▸ **Written problem**:
Write out, exactly as they appear, only the lines running from the line with "Which shape appears most frequently?" to the final line of the listing; include both.

▸ **Source records**:

──────

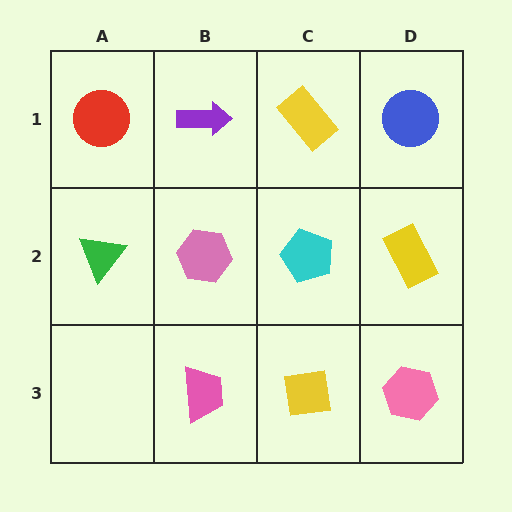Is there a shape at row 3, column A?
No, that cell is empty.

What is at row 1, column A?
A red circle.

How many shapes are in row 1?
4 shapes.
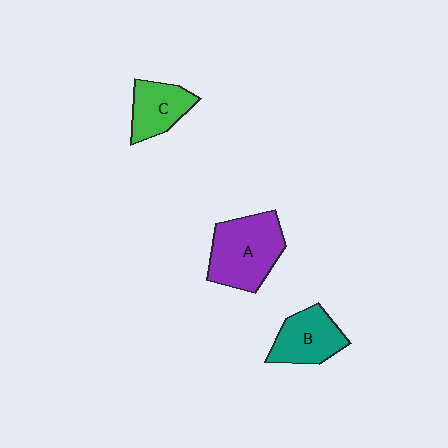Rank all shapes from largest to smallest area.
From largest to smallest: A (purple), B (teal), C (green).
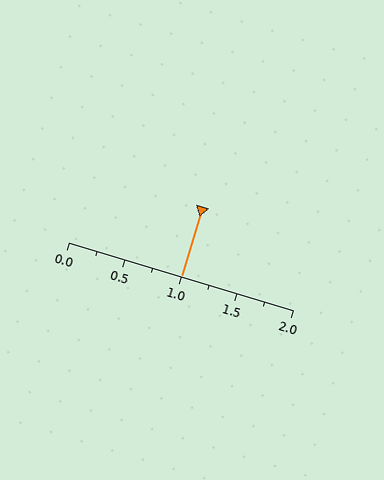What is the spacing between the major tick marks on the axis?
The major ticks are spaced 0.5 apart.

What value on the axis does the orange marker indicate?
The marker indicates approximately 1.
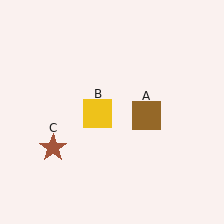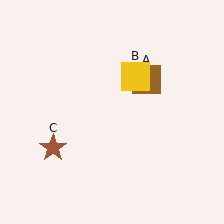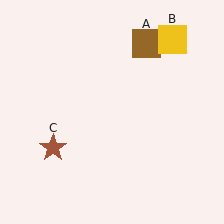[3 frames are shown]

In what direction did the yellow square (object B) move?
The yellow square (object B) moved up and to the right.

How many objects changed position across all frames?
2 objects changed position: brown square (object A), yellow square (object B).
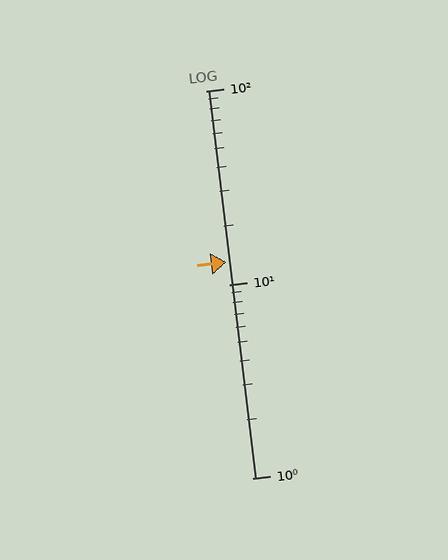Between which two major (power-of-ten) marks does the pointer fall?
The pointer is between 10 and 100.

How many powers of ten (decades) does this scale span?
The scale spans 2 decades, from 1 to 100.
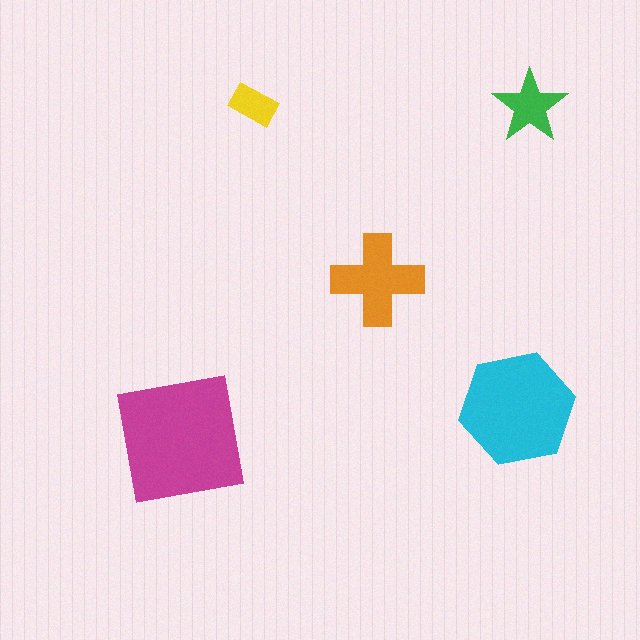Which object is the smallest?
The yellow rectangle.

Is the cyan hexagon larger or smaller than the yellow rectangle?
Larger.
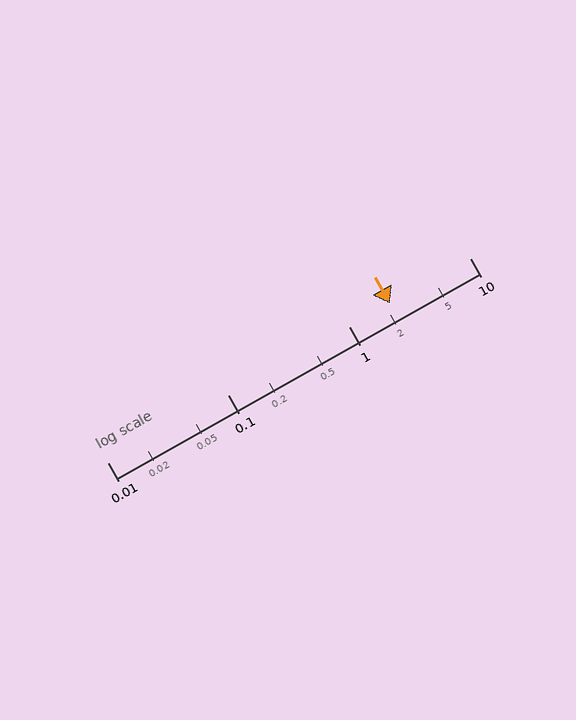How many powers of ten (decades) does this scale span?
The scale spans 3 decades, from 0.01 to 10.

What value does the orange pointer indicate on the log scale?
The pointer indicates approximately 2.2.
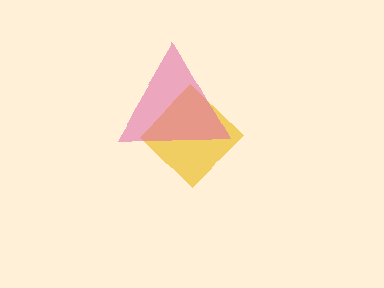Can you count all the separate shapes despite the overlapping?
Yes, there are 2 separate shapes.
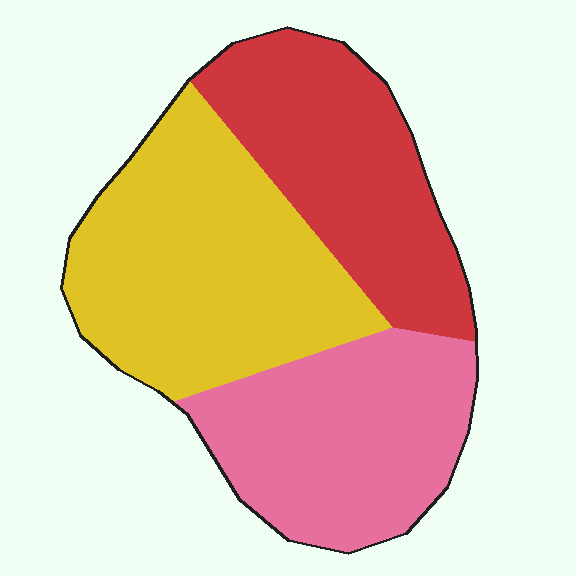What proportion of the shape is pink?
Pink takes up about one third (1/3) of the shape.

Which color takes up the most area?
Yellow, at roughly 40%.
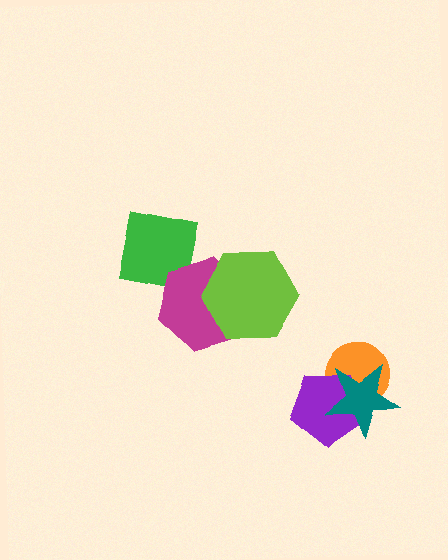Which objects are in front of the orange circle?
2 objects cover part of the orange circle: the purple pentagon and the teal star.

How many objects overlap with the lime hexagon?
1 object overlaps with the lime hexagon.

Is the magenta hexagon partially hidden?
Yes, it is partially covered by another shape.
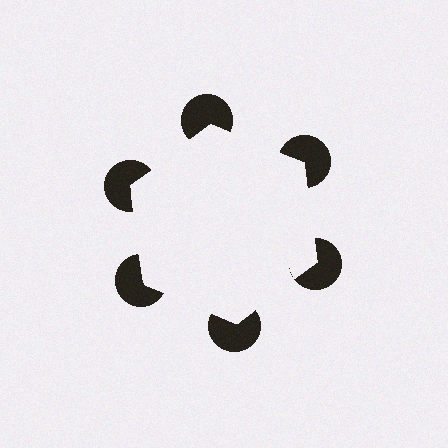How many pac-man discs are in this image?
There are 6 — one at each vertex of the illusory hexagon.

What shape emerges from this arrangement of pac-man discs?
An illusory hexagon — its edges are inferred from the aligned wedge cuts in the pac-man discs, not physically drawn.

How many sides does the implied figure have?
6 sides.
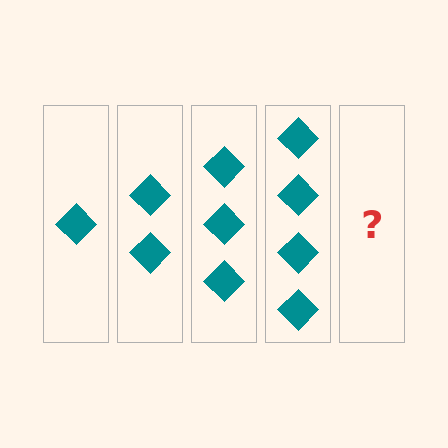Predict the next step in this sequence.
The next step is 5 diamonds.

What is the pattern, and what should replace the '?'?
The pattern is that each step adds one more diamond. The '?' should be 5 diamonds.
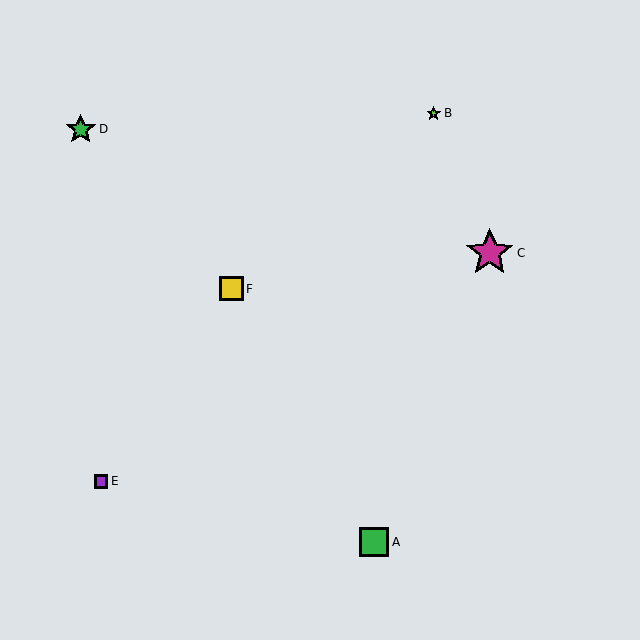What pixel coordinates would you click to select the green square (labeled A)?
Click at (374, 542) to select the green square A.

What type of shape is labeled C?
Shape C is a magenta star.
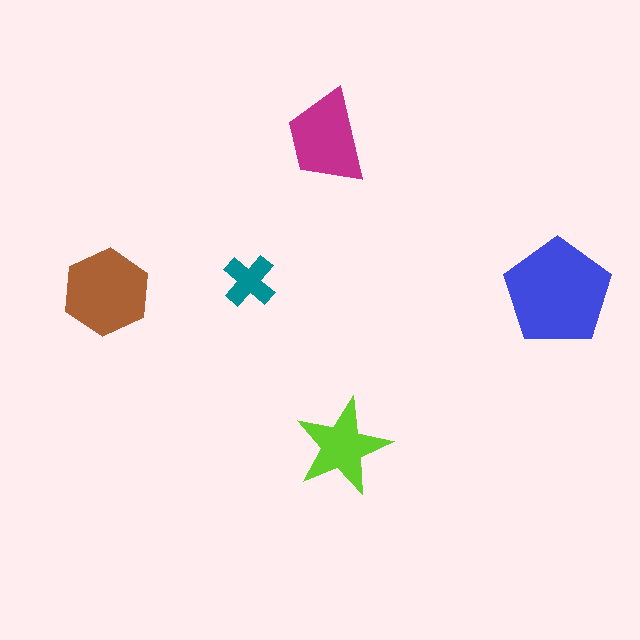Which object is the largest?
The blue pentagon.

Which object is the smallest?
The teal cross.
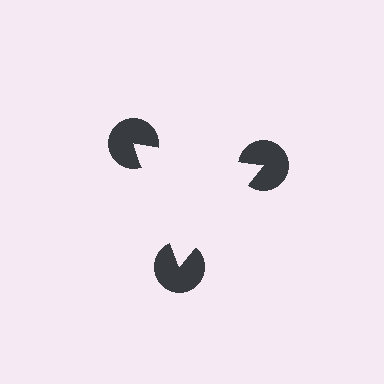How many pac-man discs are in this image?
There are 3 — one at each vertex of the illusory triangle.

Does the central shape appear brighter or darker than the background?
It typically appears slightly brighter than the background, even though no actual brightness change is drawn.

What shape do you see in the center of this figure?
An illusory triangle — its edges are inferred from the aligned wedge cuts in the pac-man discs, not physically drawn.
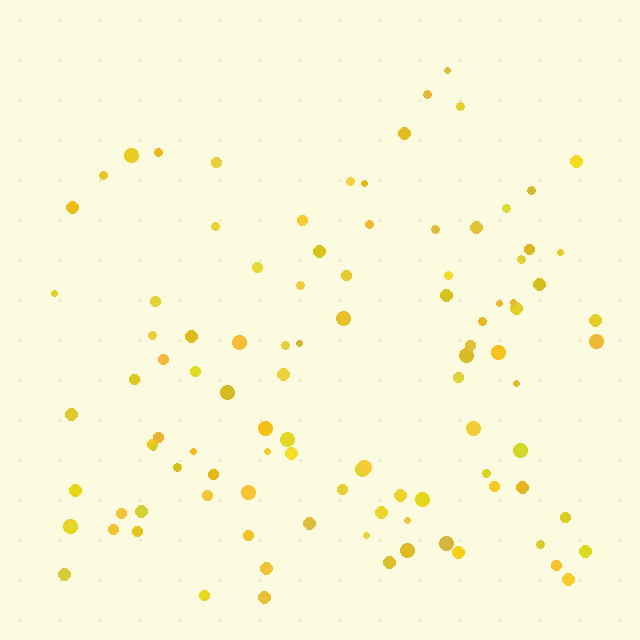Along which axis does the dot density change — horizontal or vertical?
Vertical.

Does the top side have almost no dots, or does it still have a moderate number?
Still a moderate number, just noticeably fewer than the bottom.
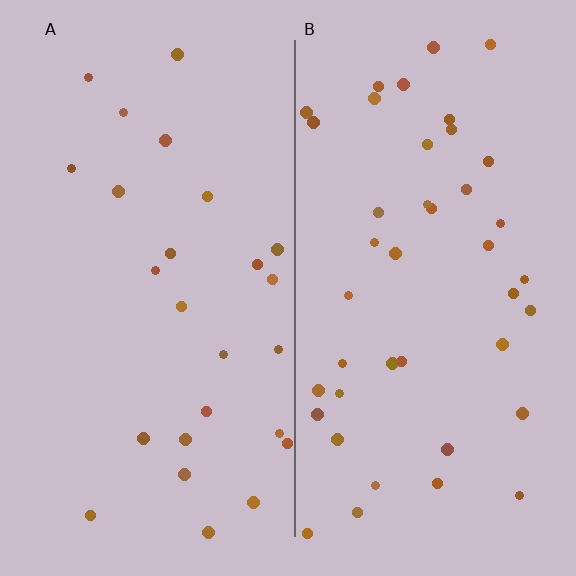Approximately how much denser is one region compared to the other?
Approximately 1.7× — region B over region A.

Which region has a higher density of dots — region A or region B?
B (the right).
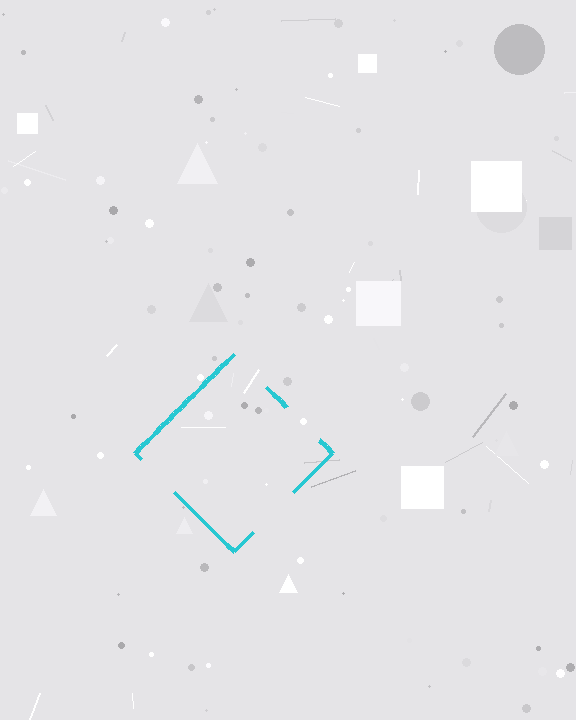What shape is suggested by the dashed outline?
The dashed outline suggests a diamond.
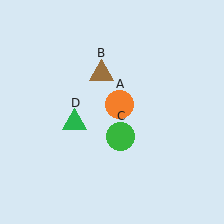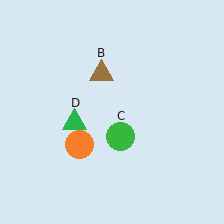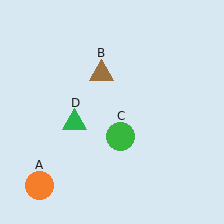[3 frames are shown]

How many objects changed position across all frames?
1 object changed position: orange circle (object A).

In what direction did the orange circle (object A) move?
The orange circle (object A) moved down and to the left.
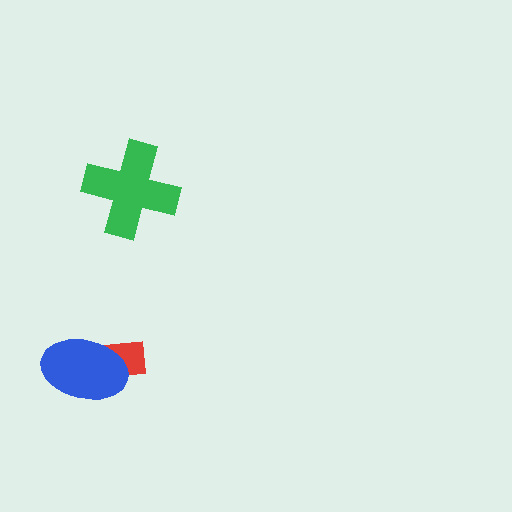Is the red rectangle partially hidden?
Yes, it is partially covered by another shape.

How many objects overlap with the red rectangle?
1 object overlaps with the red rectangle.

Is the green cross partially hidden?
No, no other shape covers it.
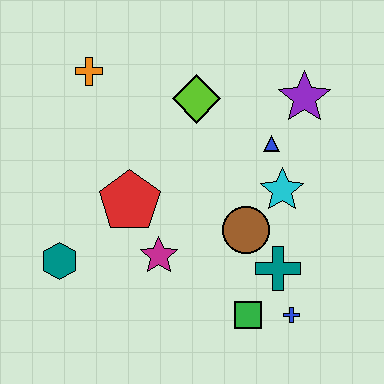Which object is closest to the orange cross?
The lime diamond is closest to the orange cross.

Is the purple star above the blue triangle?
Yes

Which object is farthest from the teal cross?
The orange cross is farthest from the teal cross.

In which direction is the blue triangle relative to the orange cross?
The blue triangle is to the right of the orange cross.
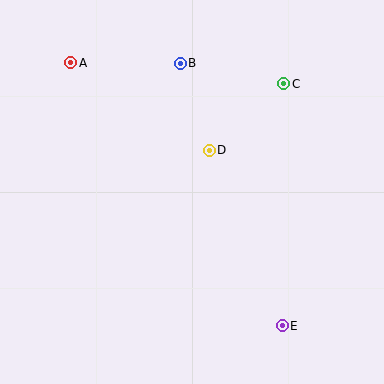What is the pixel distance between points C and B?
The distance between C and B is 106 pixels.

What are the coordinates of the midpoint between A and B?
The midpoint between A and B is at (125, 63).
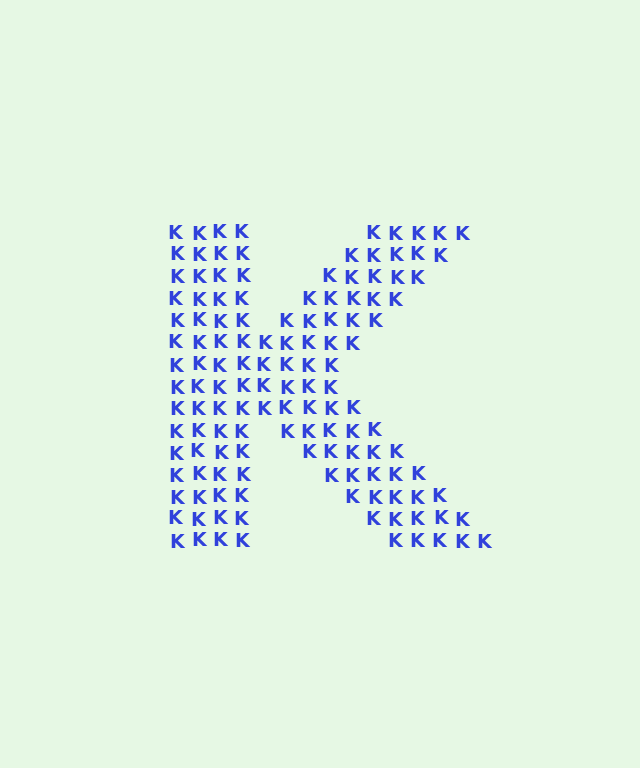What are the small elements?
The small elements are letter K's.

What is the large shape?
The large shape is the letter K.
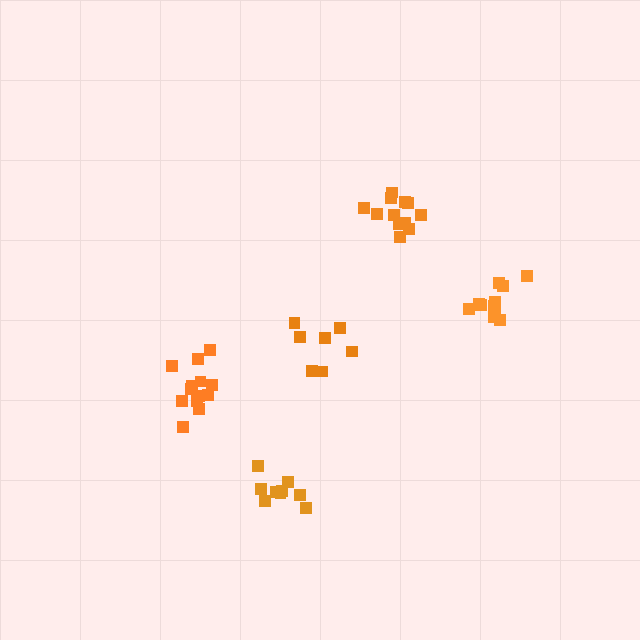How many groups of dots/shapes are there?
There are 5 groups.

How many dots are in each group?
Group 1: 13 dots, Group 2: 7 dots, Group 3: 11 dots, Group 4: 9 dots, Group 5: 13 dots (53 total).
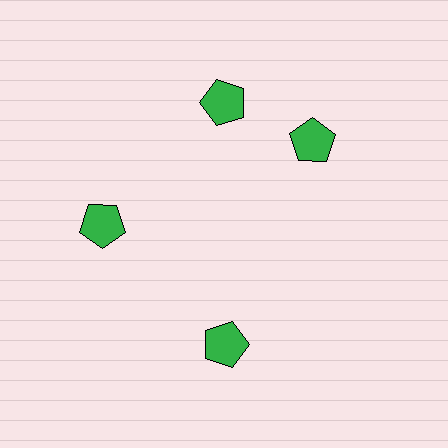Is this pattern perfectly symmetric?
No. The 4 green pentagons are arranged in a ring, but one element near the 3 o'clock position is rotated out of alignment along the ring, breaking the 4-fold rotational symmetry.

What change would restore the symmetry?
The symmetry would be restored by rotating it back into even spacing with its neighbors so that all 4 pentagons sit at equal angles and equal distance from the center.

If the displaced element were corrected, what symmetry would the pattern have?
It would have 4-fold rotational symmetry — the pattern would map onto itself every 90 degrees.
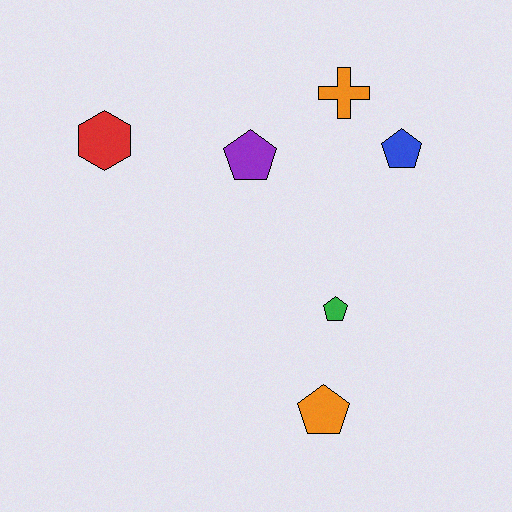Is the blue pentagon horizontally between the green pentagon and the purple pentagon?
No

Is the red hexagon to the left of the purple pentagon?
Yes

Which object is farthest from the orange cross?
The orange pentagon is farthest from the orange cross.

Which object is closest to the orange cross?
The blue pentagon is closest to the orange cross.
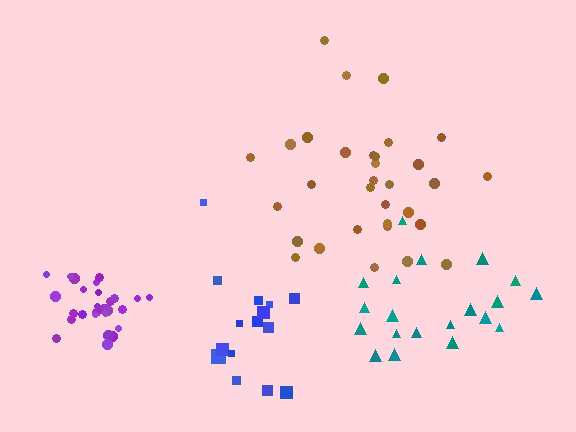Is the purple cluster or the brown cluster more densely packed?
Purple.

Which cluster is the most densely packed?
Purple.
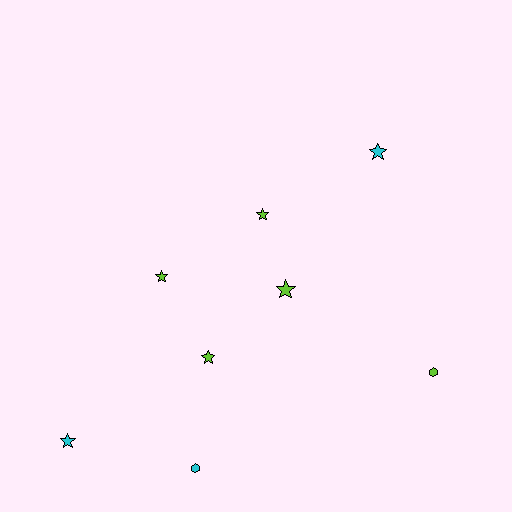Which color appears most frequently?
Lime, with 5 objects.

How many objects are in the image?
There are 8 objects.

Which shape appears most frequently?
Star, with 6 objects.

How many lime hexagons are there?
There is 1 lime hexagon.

──────

▸ **Exercise result**:
Which shape appears most frequently?
Star, with 6 objects.

How many lime hexagons are there?
There is 1 lime hexagon.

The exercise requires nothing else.